What is required: Copy the data that follows exactly. Include no pictures.

---*---

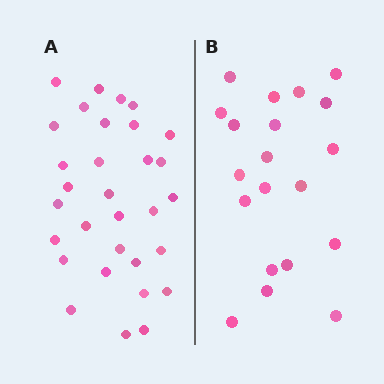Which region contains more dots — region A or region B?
Region A (the left region) has more dots.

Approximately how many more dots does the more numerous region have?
Region A has roughly 12 or so more dots than region B.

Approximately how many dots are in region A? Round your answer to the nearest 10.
About 30 dots. (The exact count is 31, which rounds to 30.)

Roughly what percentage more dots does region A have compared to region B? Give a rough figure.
About 55% more.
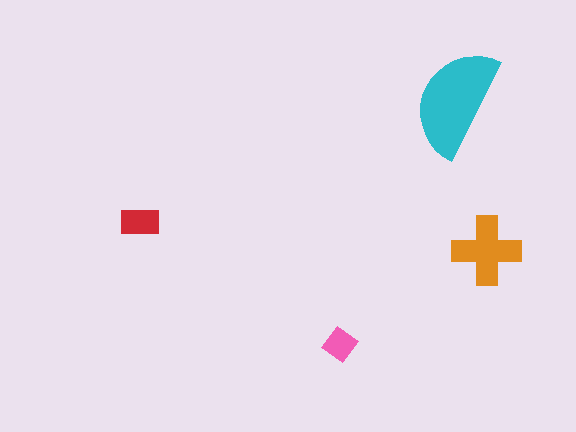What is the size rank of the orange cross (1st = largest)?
2nd.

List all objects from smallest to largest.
The pink diamond, the red rectangle, the orange cross, the cyan semicircle.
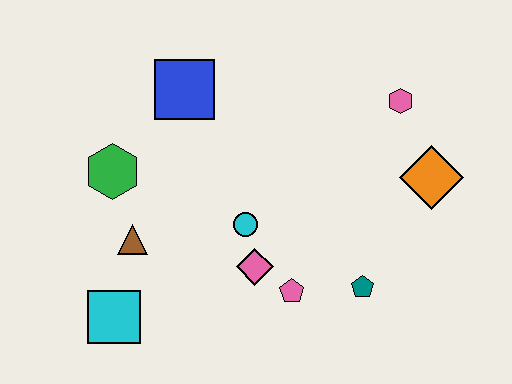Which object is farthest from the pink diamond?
The pink hexagon is farthest from the pink diamond.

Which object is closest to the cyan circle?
The pink diamond is closest to the cyan circle.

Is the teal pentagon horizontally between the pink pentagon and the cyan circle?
No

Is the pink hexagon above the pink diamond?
Yes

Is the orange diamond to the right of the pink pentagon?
Yes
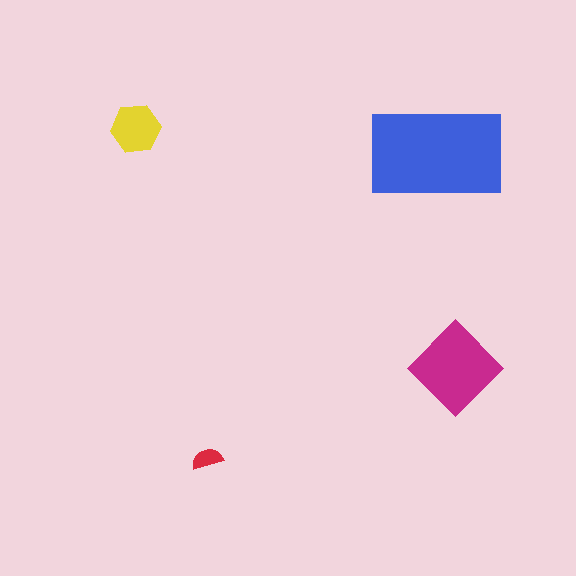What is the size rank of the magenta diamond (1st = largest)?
2nd.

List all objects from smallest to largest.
The red semicircle, the yellow hexagon, the magenta diamond, the blue rectangle.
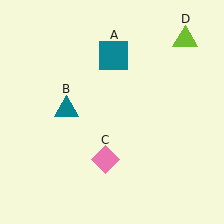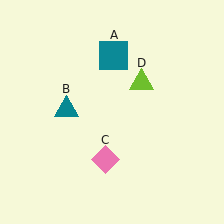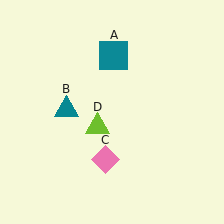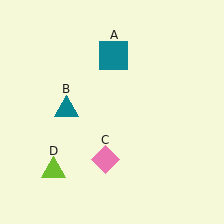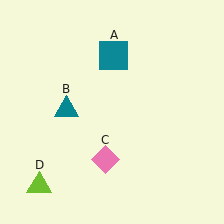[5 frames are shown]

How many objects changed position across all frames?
1 object changed position: lime triangle (object D).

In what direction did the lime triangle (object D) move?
The lime triangle (object D) moved down and to the left.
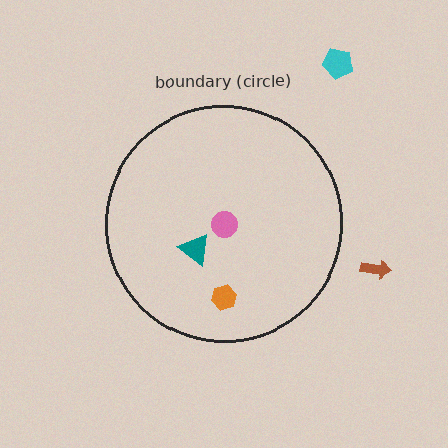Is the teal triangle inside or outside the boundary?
Inside.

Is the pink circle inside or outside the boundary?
Inside.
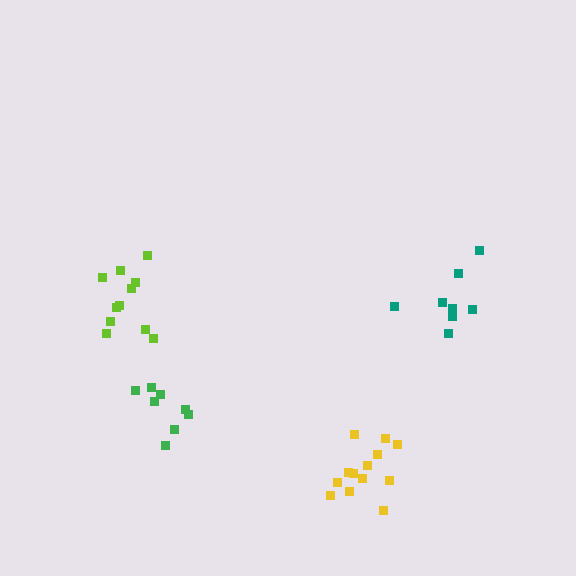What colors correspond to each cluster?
The clusters are colored: yellow, lime, teal, green.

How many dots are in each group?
Group 1: 13 dots, Group 2: 11 dots, Group 3: 8 dots, Group 4: 8 dots (40 total).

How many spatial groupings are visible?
There are 4 spatial groupings.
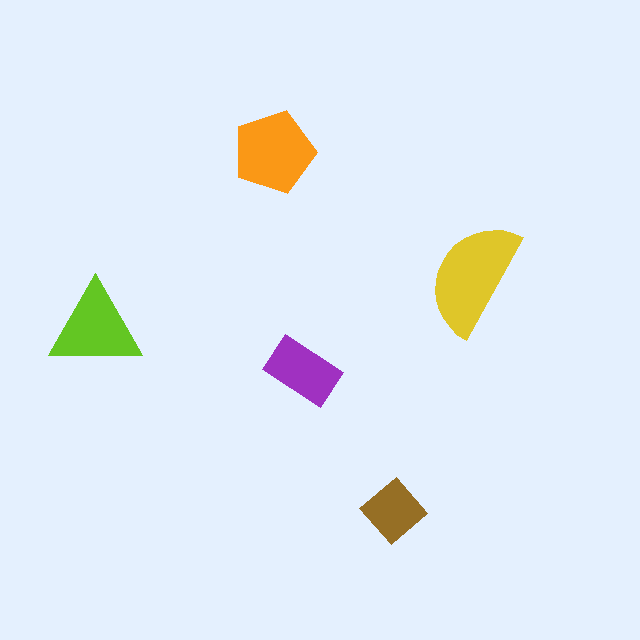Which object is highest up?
The orange pentagon is topmost.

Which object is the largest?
The yellow semicircle.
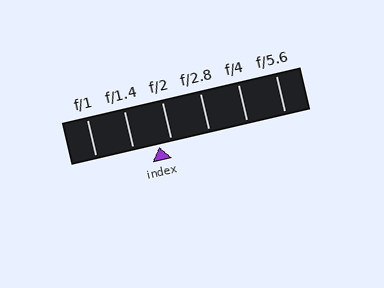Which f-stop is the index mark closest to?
The index mark is closest to f/2.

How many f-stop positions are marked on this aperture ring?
There are 6 f-stop positions marked.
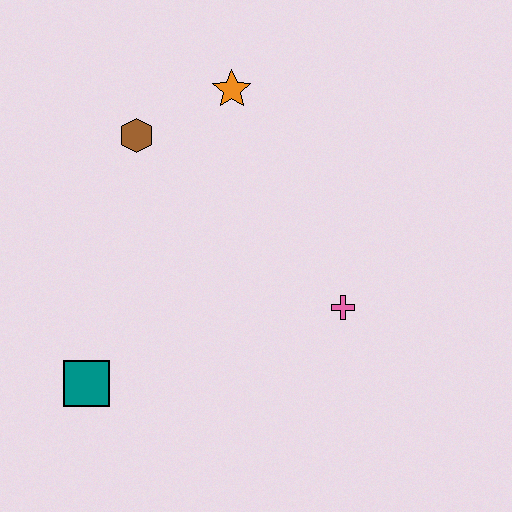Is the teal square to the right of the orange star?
No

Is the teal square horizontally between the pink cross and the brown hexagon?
No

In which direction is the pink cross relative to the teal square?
The pink cross is to the right of the teal square.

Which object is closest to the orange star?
The brown hexagon is closest to the orange star.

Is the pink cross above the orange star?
No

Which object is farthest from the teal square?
The orange star is farthest from the teal square.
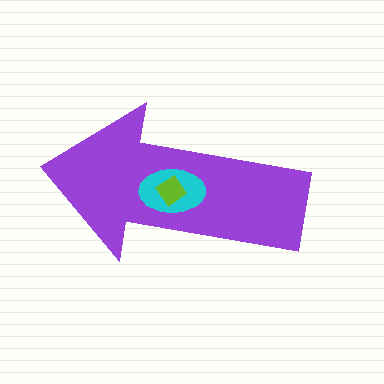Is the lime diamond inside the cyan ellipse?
Yes.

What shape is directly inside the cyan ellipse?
The lime diamond.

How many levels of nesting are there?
3.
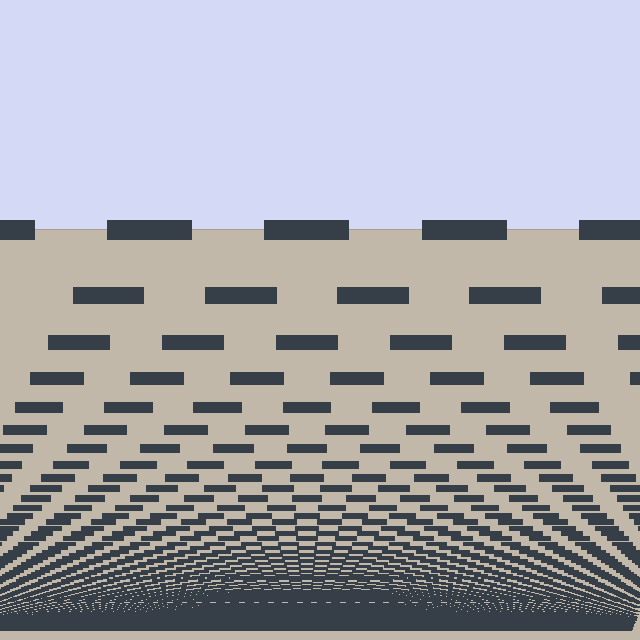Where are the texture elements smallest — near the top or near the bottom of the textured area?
Near the bottom.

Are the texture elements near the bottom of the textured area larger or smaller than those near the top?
Smaller. The gradient is inverted — elements near the bottom are smaller and denser.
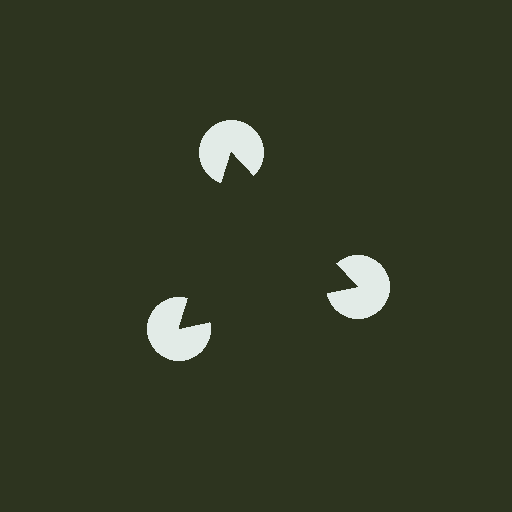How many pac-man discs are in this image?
There are 3 — one at each vertex of the illusory triangle.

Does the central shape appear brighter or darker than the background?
It typically appears slightly darker than the background, even though no actual brightness change is drawn.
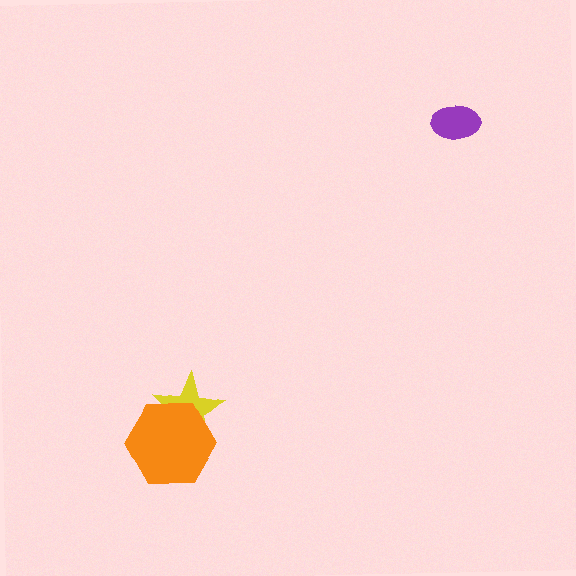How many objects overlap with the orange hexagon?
1 object overlaps with the orange hexagon.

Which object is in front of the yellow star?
The orange hexagon is in front of the yellow star.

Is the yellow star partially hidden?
Yes, it is partially covered by another shape.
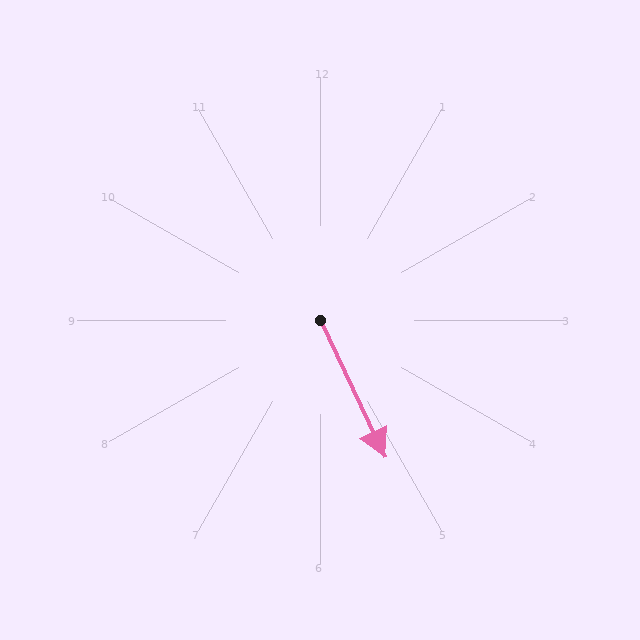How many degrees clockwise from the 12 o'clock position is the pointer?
Approximately 155 degrees.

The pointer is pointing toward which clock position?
Roughly 5 o'clock.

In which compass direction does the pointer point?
Southeast.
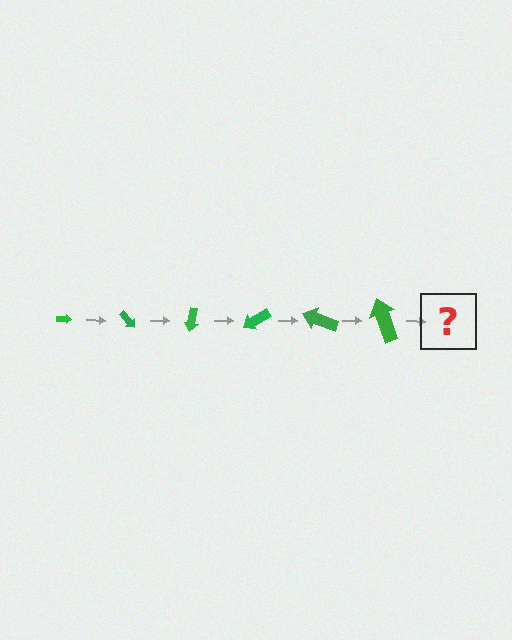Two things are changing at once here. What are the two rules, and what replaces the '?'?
The two rules are that the arrow grows larger each step and it rotates 50 degrees clockwise each step. The '?' should be an arrow, larger than the previous one and rotated 300 degrees clockwise from the start.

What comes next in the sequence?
The next element should be an arrow, larger than the previous one and rotated 300 degrees clockwise from the start.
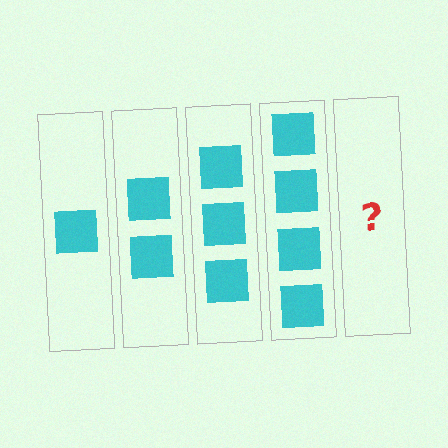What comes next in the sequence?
The next element should be 5 squares.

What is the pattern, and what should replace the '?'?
The pattern is that each step adds one more square. The '?' should be 5 squares.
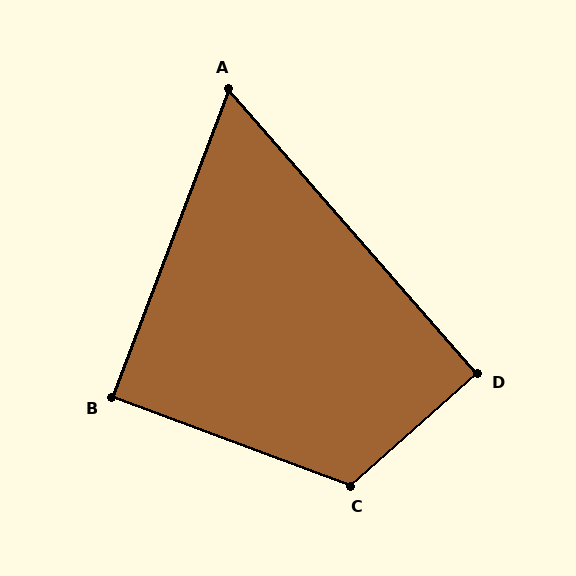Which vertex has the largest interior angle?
C, at approximately 118 degrees.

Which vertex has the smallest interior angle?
A, at approximately 62 degrees.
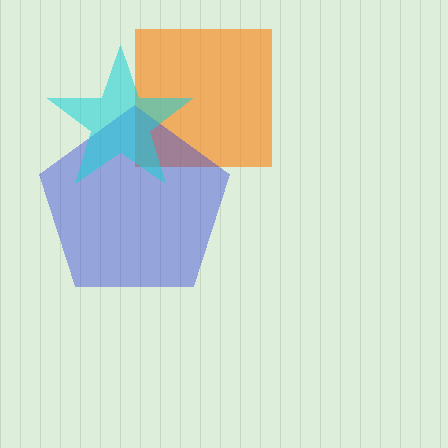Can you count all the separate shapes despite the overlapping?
Yes, there are 3 separate shapes.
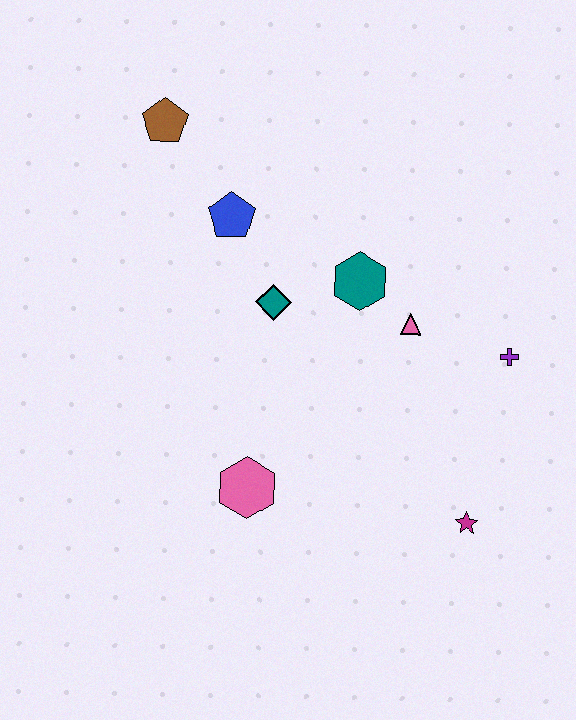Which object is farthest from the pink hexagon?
The brown pentagon is farthest from the pink hexagon.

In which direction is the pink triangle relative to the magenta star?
The pink triangle is above the magenta star.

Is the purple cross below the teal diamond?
Yes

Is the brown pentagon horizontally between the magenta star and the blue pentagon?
No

---*---

Exercise solution:
Which region contains more dots — region A or region B?
Region A (the left region) has more dots.

Approximately how many more dots does the more numerous region have?
Region A has roughly 12 or so more dots than region B.

Approximately how many dots are in region A? Round your answer to the nearest 10.
About 30 dots. (The exact count is 31, which rounds to 30.)

Roughly what percentage more dots does region A have compared to region B? Give a rough figure.
About 55% more.
What is the size rank of the orange cross (1st = largest)?
2nd.

List all objects from smallest to largest.
The pink diamond, the red rectangle, the orange cross, the cyan semicircle.
Which object is farthest from the pink diamond?
The pink hexagon is farthest from the pink diamond.

Which object is closest to the cyan circle?
The pink diamond is closest to the cyan circle.

Is the teal pentagon horizontally between the pink pentagon and the cyan circle?
No

Is the pink hexagon above the pink diamond?
Yes

Is the orange diamond to the right of the pink pentagon?
Yes
What is the size rank of the magenta diamond (1st = largest)?
2nd.

List all objects from smallest to largest.
The red semicircle, the yellow hexagon, the magenta diamond, the blue rectangle.
[5 frames are shown]

How many objects changed position across all frames?
1 object changed position: lime triangle (object D).

In what direction did the lime triangle (object D) move?
The lime triangle (object D) moved down and to the left.
Is the teal triangle inside or outside the boundary?
Inside.

Is the pink circle inside or outside the boundary?
Inside.
What colors correspond to each cluster?
The clusters are colored: yellow, lime, teal, green.

How many dots are in each group?
Group 1: 13 dots, Group 2: 11 dots, Group 3: 8 dots, Group 4: 8 dots (40 total).

How many spatial groupings are visible?
There are 4 spatial groupings.
Which object is highest up?
The orange pentagon is topmost.

Which object is the largest?
The yellow semicircle.
Which f-stop is the index mark closest to?
The index mark is closest to f/2.

How many f-stop positions are marked on this aperture ring?
There are 6 f-stop positions marked.
Is the teal square to the right of the orange star?
No

Is the teal square horizontally between the pink cross and the brown hexagon?
No

In which direction is the pink cross relative to the teal square?
The pink cross is to the right of the teal square.

Which object is closest to the orange star?
The brown hexagon is closest to the orange star.

Is the pink cross above the orange star?
No

Which object is farthest from the teal square?
The orange star is farthest from the teal square.
Is the lime diamond inside the cyan ellipse?
Yes.

What shape is directly inside the cyan ellipse?
The lime diamond.

How many levels of nesting are there?
3.
Where are the texture elements smallest — near the top or near the bottom of the textured area?
Near the bottom.

Are the texture elements near the bottom of the textured area larger or smaller than those near the top?
Smaller. The gradient is inverted — elements near the bottom are smaller and denser.
How many pac-man discs are in this image?
There are 3 — one at each vertex of the illusory triangle.

Does the central shape appear brighter or darker than the background?
It typically appears slightly darker than the background, even though no actual brightness change is drawn.
How many objects overlap with the orange hexagon?
1 object overlaps with the orange hexagon.

Which object is in front of the yellow star?
The orange hexagon is in front of the yellow star.

Is the yellow star partially hidden?
Yes, it is partially covered by another shape.
How many degrees clockwise from the 12 o'clock position is the pointer?
Approximately 155 degrees.

The pointer is pointing toward which clock position?
Roughly 5 o'clock.

In which compass direction does the pointer point?
Southeast.
Two things are changing at once here. What are the two rules, and what replaces the '?'?
The two rules are that the arrow grows larger each step and it rotates 50 degrees clockwise each step. The '?' should be an arrow, larger than the previous one and rotated 300 degrees clockwise from the start.

What comes next in the sequence?
The next element should be an arrow, larger than the previous one and rotated 300 degrees clockwise from the start.
What comes next in the sequence?
The next element should be 5 squares.

What is the pattern, and what should replace the '?'?
The pattern is that each step adds one more square. The '?' should be 5 squares.
Which vertex has the largest interior angle?
C, at approximately 118 degrees.

Which vertex has the smallest interior angle?
A, at approximately 62 degrees.
Can you count all the separate shapes despite the overlapping?
Yes, there are 3 separate shapes.
Which object is farthest from the pink hexagon?
The brown pentagon is farthest from the pink hexagon.

In which direction is the pink triangle relative to the magenta star?
The pink triangle is above the magenta star.

Is the purple cross below the teal diamond?
Yes

Is the brown pentagon horizontally between the magenta star and the blue pentagon?
No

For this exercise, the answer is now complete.